Your objective
Starting at the line below that contains "What are the" and ending at the line that contains "What is directly", retype each line exactly as it stands, but omit the pictures.

═════ Data records ═════

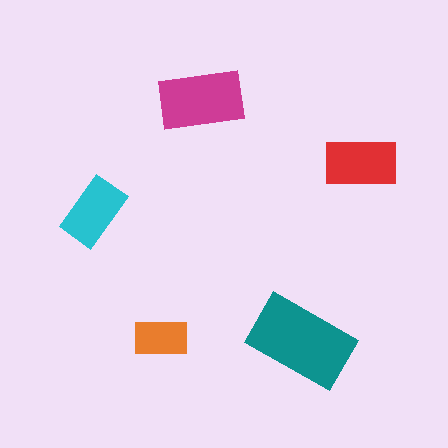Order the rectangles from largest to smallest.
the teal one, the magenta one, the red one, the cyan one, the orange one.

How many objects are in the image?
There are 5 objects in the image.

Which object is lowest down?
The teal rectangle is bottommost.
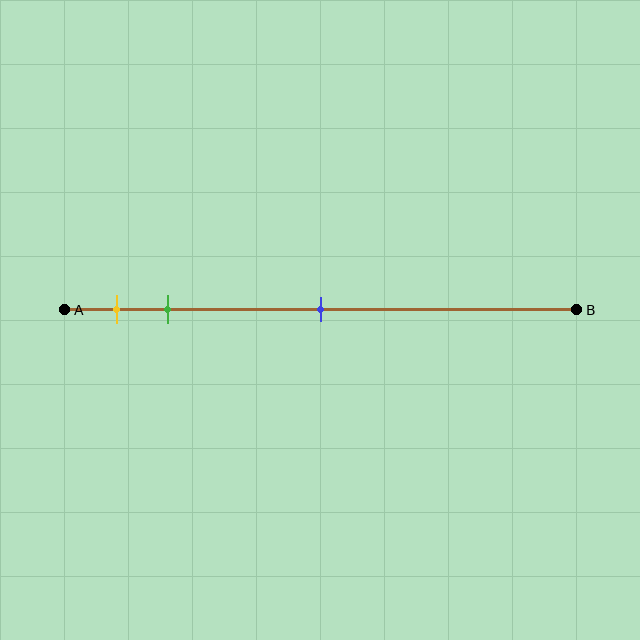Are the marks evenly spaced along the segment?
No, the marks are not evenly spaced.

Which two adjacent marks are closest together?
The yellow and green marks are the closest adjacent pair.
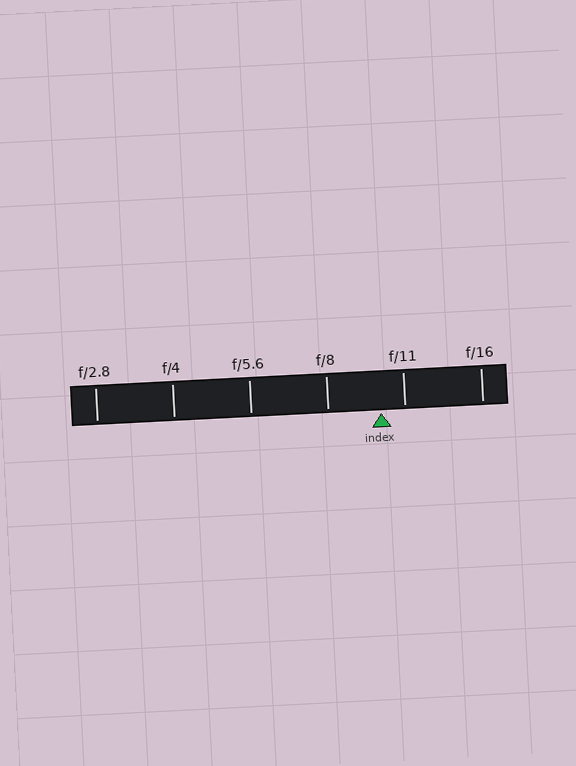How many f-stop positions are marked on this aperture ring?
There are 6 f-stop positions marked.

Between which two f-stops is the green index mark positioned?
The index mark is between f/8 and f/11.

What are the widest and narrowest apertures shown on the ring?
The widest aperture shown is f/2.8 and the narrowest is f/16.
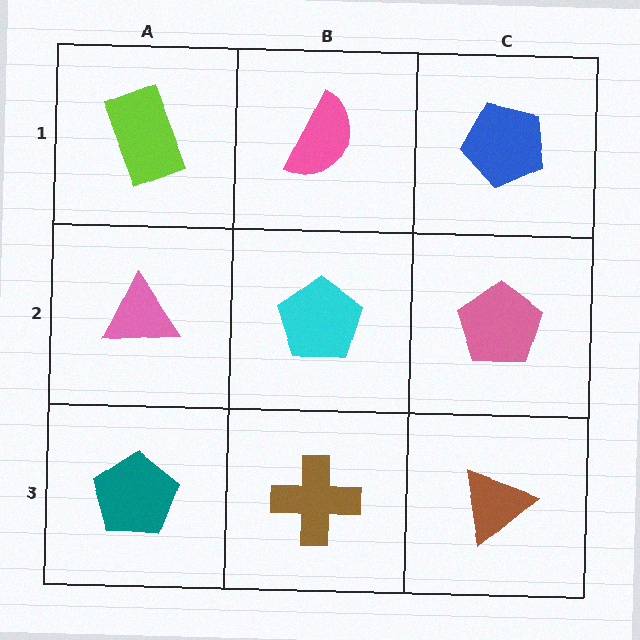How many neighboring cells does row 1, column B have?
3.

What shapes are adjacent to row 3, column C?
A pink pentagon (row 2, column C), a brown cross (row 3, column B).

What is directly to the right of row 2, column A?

═════
═════ Data records ═════

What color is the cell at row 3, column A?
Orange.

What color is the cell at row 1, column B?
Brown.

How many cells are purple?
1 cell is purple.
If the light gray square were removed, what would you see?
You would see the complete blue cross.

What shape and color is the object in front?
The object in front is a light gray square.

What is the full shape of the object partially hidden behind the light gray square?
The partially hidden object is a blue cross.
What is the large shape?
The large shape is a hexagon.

═════

Exercise result
What are the widest and narrowest apertures shown on the ring?
The widest aperture shown is f/2.8 and the narrowest is f/16.
How many neighboring cells does row 1, column B have?
3.

What shapes are adjacent to row 3, column C?
A pink pentagon (row 2, column C), a brown cross (row 3, column B).

What is directly to the right of row 2, column A?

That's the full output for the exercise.